__Task requirements__.
Take the lines from the one with "[3 frames are shown]" to the end of the listing, both ends included, and quote them exactly, leaving pictures out.
>> BEGIN Material provided
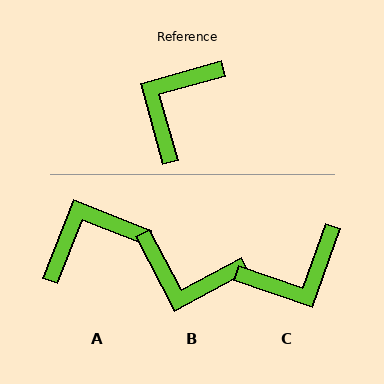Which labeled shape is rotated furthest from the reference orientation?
C, about 145 degrees away.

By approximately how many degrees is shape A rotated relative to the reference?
Approximately 37 degrees clockwise.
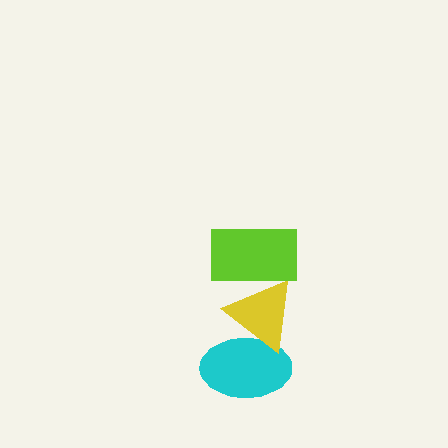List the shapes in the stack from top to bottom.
From top to bottom: the lime rectangle, the yellow triangle, the cyan ellipse.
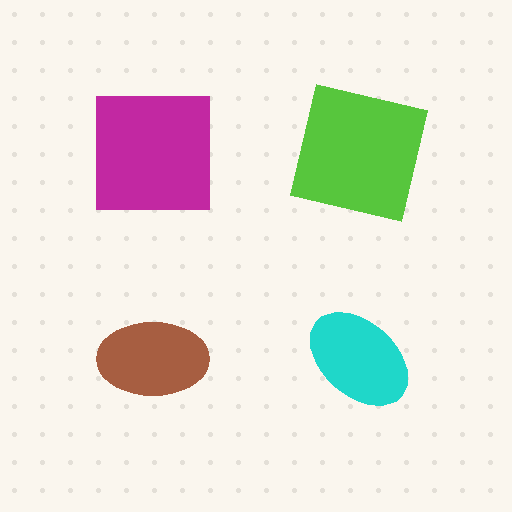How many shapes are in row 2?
2 shapes.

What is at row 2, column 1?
A brown ellipse.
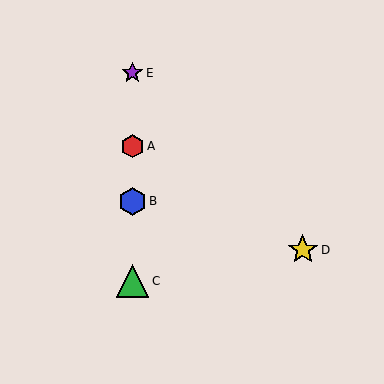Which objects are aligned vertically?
Objects A, B, C, E are aligned vertically.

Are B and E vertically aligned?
Yes, both are at x≈132.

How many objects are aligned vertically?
4 objects (A, B, C, E) are aligned vertically.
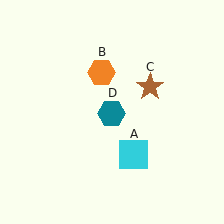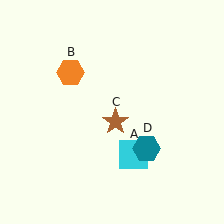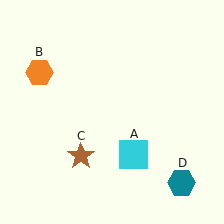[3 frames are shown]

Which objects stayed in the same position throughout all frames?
Cyan square (object A) remained stationary.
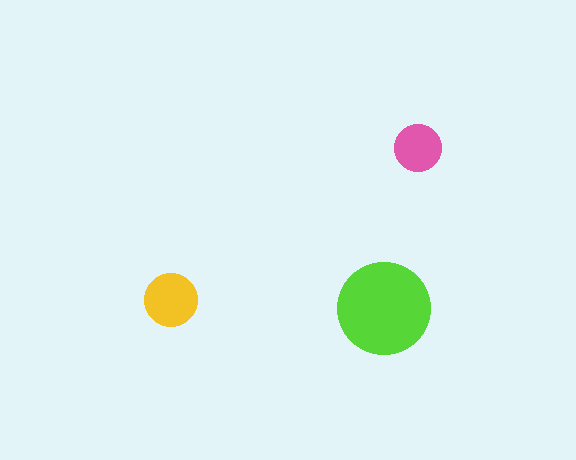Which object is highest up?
The pink circle is topmost.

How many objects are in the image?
There are 3 objects in the image.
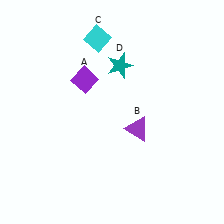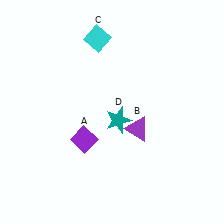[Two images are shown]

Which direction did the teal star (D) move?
The teal star (D) moved down.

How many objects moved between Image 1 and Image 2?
2 objects moved between the two images.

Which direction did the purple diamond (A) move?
The purple diamond (A) moved down.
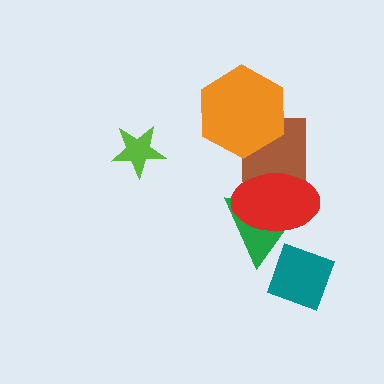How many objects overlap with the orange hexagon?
1 object overlaps with the orange hexagon.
>> END Material provided
__Complete answer__.
[3 frames are shown]

Which objects stayed in the same position throughout all frames?
Cyan square (object A) remained stationary.
Which object is highest up?
The pink circle is topmost.

How many objects are in the image?
There are 3 objects in the image.
[Two images are shown]

Which direction did the teal star (D) move?
The teal star (D) moved down.

How many objects moved between Image 1 and Image 2?
2 objects moved between the two images.

Which direction did the purple diamond (A) move?
The purple diamond (A) moved down.
How many objects overlap with the orange hexagon?
1 object overlaps with the orange hexagon.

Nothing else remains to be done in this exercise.